Records about drawn shapes:
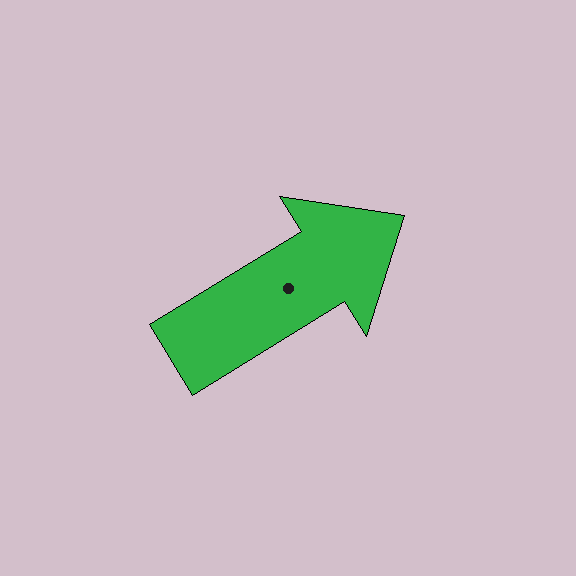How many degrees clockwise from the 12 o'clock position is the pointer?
Approximately 58 degrees.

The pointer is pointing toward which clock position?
Roughly 2 o'clock.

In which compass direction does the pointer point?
Northeast.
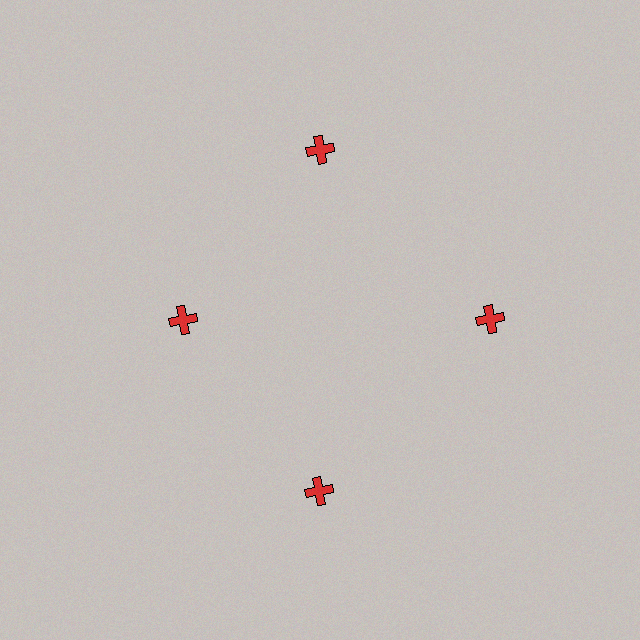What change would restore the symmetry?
The symmetry would be restored by moving it outward, back onto the ring so that all 4 crosses sit at equal angles and equal distance from the center.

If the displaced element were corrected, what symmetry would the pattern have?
It would have 4-fold rotational symmetry — the pattern would map onto itself every 90 degrees.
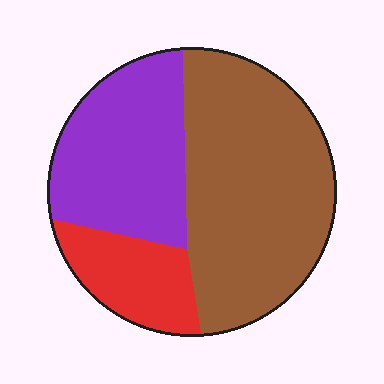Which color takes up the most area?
Brown, at roughly 50%.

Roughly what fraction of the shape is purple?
Purple covers 32% of the shape.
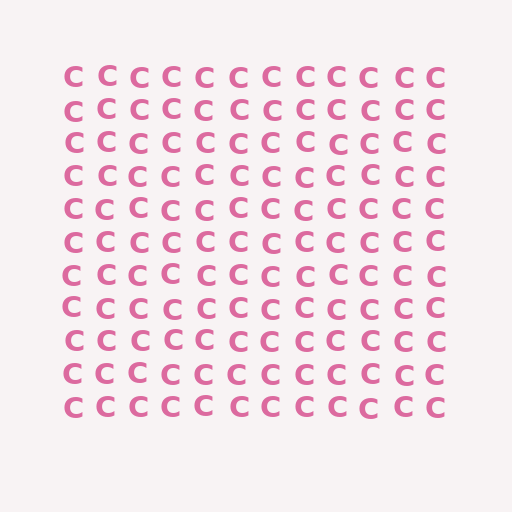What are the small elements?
The small elements are letter C's.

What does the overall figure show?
The overall figure shows a square.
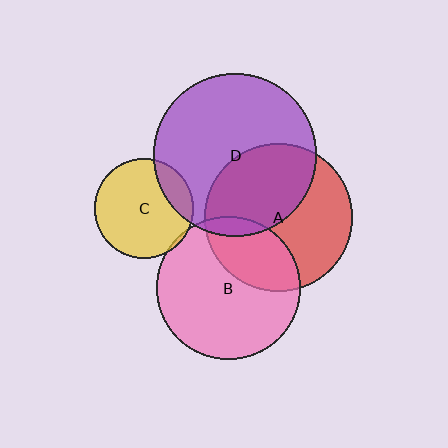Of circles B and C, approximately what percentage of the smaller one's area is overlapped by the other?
Approximately 5%.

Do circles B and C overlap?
Yes.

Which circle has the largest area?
Circle D (purple).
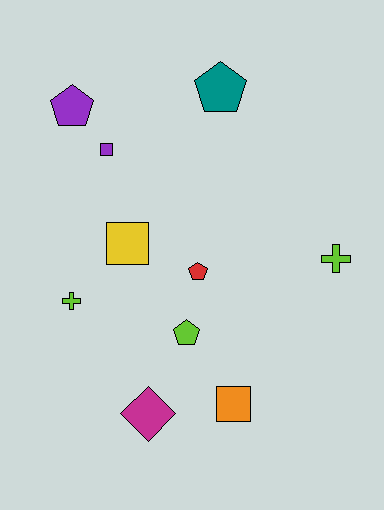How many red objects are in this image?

**EXERCISE DETAILS:**
Copy out each record shown above without alteration, skipping any picture.

**FINISHED ANSWER:**
How many degrees clockwise from the 12 o'clock position is the pointer?
Approximately 58 degrees.

The pointer is pointing toward which clock position?
Roughly 2 o'clock.

In which compass direction does the pointer point?
Northeast.
What change would restore the symmetry?
The symmetry would be restored by moving it outward, back onto the ring so that all 4 crosses sit at equal angles and equal distance from the center.

If the displaced element were corrected, what symmetry would the pattern have?
It would have 4-fold rotational symmetry — the pattern would map onto itself every 90 degrees.
Which color takes up the most area?
Brown, at roughly 50%.

Roughly what fraction of the shape is purple?
Purple covers 32% of the shape.
What are the small elements?
The small elements are letter C's.

What does the overall figure show?
The overall figure shows a square.
Of circles B and C, approximately what percentage of the smaller one's area is overlapped by the other?
Approximately 5%.

Do circles B and C overlap?
Yes.

Which circle has the largest area?
Circle D (purple).
How many red objects are in this image?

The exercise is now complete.